## START DATASET ENTRIES
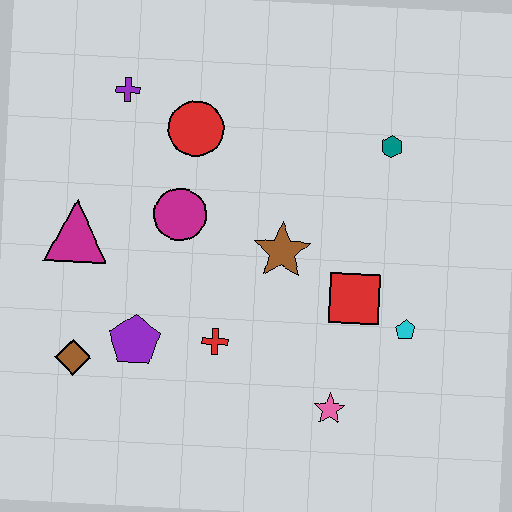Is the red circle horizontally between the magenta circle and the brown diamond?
No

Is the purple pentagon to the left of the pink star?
Yes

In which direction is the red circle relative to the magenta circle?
The red circle is above the magenta circle.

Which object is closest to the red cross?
The purple pentagon is closest to the red cross.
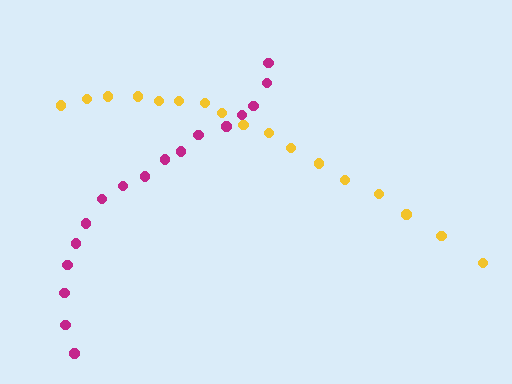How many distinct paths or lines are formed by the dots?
There are 2 distinct paths.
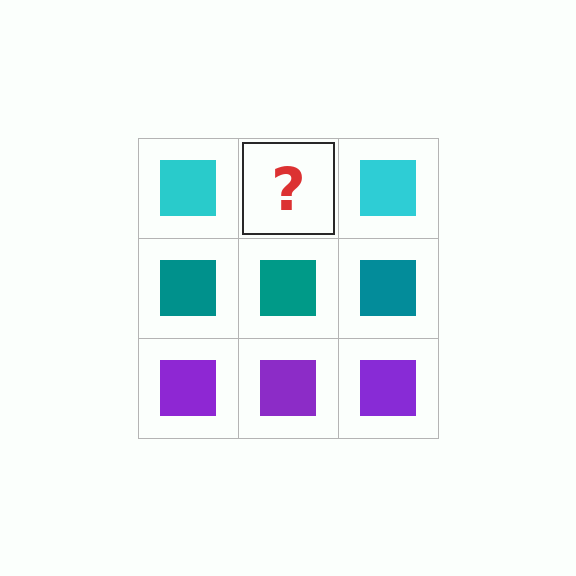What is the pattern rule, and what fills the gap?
The rule is that each row has a consistent color. The gap should be filled with a cyan square.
## END DATASET ENTRIES
Give the data again exactly as written, with all pictures left out.

CORRECT OUTPUT:
Is the red circle horizontally between the magenta circle and the brown diamond?
No

Is the purple pentagon to the left of the pink star?
Yes

In which direction is the red circle relative to the magenta circle?
The red circle is above the magenta circle.

Which object is closest to the red cross?
The purple pentagon is closest to the red cross.
How many distinct paths or lines are formed by the dots?
There are 2 distinct paths.
What is the pattern rule, and what fills the gap?
The rule is that each row has a consistent color. The gap should be filled with a cyan square.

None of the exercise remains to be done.